>> begin
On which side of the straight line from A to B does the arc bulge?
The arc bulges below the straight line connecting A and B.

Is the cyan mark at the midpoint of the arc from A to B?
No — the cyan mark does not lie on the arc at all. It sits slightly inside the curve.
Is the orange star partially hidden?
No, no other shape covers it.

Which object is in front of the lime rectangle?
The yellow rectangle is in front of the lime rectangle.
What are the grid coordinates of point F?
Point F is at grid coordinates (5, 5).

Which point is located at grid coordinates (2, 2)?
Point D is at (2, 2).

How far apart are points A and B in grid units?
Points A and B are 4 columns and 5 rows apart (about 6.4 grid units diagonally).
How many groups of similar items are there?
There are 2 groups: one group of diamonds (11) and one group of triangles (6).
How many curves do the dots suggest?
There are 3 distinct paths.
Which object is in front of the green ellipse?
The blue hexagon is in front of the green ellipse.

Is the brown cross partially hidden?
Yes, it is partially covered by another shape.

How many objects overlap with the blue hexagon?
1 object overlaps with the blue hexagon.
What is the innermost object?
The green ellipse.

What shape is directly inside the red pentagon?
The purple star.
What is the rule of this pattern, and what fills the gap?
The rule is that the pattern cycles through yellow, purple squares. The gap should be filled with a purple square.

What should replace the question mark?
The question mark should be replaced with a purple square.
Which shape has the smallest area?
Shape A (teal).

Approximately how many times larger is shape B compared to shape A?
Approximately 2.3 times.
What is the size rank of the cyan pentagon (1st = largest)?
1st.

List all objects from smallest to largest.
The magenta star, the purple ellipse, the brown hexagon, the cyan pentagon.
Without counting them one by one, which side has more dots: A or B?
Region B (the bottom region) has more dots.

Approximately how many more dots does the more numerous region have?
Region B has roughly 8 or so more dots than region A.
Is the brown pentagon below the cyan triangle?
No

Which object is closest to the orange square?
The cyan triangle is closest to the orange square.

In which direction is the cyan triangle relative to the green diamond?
>> end
Write down the full listing again, exactly.

On which side of the straight line from A to B does the arc bulge?
The arc bulges below the straight line connecting A and B.

Is the cyan mark at the midpoint of the arc from A to B?
No — the cyan mark does not lie on the arc at all. It sits slightly inside the curve.
Is the orange star partially hidden?
No, no other shape covers it.

Which object is in front of the lime rectangle?
The yellow rectangle is in front of the lime rectangle.
What are the grid coordinates of point F?
Point F is at grid coordinates (5, 5).

Which point is located at grid coordinates (2, 2)?
Point D is at (2, 2).

How far apart are points A and B in grid units?
Points A and B are 4 columns and 5 rows apart (about 6.4 grid units diagonally).
How many groups of similar items are there?
There are 2 groups: one group of diamonds (11) and one group of triangles (6).
How many curves do the dots suggest?
There are 3 distinct paths.
Which object is in front of the green ellipse?
The blue hexagon is in front of the green ellipse.

Is the brown cross partially hidden?
Yes, it is partially covered by another shape.

How many objects overlap with the blue hexagon?
1 object overlaps with the blue hexagon.
What is the innermost object?
The green ellipse.

What shape is directly inside the red pentagon?
The purple star.
What is the rule of this pattern, and what fills the gap?
The rule is that the pattern cycles through yellow, purple squares. The gap should be filled with a purple square.

What should replace the question mark?
The question mark should be replaced with a purple square.
Which shape has the smallest area?
Shape A (teal).

Approximately how many times larger is shape B compared to shape A?
Approximately 2.3 times.
What is the size rank of the cyan pentagon (1st = largest)?
1st.

List all objects from smallest to largest.
The magenta star, the purple ellipse, the brown hexagon, the cyan pentagon.
Without counting them one by one, which side has more dots: A or B?
Region B (the bottom region) has more dots.

Approximately how many more dots does the more numerous region have?
Region B has roughly 8 or so more dots than region A.
Is the brown pentagon below the cyan triangle?
No

Which object is closest to the orange square?
The cyan triangle is closest to the orange square.

In which direction is the cyan triangle relative to the green diamond?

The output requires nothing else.